## [OBJECTIVE]
In every item, rename "locate_target" to "detect_target" and leave the rest of each line unchanged.

## [Saved data entries]
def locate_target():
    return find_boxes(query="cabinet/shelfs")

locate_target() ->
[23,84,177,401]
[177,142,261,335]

## [WRITTEN RESPONSE]
def detect_target():
    return find_boxes(query="cabinet/shelfs")

detect_target() ->
[23,84,177,401]
[177,142,261,335]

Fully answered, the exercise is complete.